(Exercise description): Will you transcribe the entries that follow, exactly and in full?

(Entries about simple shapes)
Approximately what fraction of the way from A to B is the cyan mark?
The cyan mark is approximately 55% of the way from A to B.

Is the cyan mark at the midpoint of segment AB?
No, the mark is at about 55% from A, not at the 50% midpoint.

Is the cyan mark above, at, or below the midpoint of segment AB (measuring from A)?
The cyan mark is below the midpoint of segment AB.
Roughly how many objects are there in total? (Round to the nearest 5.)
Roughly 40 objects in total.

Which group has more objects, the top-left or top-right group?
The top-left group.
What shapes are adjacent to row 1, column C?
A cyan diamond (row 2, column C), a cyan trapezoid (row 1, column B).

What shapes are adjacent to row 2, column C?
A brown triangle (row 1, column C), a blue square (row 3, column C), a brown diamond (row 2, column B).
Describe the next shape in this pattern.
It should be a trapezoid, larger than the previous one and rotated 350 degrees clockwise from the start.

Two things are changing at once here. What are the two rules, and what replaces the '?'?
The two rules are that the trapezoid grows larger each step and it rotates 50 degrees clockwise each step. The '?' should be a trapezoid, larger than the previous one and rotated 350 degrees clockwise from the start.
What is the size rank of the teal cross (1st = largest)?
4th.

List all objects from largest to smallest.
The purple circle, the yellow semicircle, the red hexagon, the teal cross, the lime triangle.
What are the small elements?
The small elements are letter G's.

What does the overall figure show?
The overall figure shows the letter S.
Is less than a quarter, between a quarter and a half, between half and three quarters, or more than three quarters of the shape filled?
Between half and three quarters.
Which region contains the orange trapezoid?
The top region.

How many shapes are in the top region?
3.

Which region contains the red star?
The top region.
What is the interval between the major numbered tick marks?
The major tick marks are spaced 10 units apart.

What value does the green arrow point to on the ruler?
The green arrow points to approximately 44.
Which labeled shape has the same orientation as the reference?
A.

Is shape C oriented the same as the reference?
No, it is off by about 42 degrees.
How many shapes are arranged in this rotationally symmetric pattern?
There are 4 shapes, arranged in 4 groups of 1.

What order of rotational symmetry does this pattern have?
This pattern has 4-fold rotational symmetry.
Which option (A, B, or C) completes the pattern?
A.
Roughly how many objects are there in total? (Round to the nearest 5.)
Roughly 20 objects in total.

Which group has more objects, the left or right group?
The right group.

(Result of this task):
Approximately what fraction of the way from A to B is the cyan mark?
The cyan mark is approximately 55% of the way from A to B.

Is the cyan mark at the midpoint of segment AB?
No, the mark is at about 55% from A, not at the 50% midpoint.

Is the cyan mark above, at, or below the midpoint of segment AB (measuring from A)?
The cyan mark is below the midpoint of segment AB.
Roughly how many objects are there in total? (Round to the nearest 5.)
Roughly 40 objects in total.

Which group has more objects, the top-left or top-right group?
The top-left group.
What shapes are adjacent to row 1, column C?
A cyan diamond (row 2, column C), a cyan trapezoid (row 1, column B).

What shapes are adjacent to row 2, column C?
A brown triangle (row 1, column C), a blue square (row 3, column C), a brown diamond (row 2, column B).
Describe the next shape in this pattern.
It should be a trapezoid, larger than the previous one and rotated 350 degrees clockwise from the start.

Two things are changing at once here. What are the two rules, and what replaces the '?'?
The two rules are that the trapezoid grows larger each step and it rotates 50 degrees clockwise each step. The '?' should be a trapezoid, larger than the previous one and rotated 350 degrees clockwise from the start.
What is the size rank of the teal cross (1st = largest)?
4th.

List all objects from largest to smallest.
The purple circle, the yellow semicircle, the red hexagon, the teal cross, the lime triangle.
What are the small elements?
The small elements are letter G's.

What does the overall figure show?
The overall figure shows the letter S.
Is less than a quarter, between a quarter and a half, between half and three quarters, or more than three quarters of the shape filled?
Between half and three quarters.
Which region contains the orange trapezoid?
The top region.

How many shapes are in the top region?
3.

Which region contains the red star?
The top region.
What is the interval between the major numbered tick marks?
The major tick marks are spaced 10 units apart.

What value does the green arrow point to on the ruler?
The green arrow points to approximately 44.
Which labeled shape has the same orientation as the reference?
A.

Is shape C oriented the same as the reference?
No, it is off by about 42 degrees.
How many shapes are arranged in this rotationally symmetric pattern?
There are 4 shapes, arranged in 4 groups of 1.

What order of rotational symmetry does this pattern have?
This pattern has 4-fold rotational symmetry.
Which option (A, B, or C) completes the pattern?
A.
Roughly how many objects are there in total? (Round to the nearest 5.)
Roughly 20 objects in total.

Which group has more objects, the left or right group?
The right group.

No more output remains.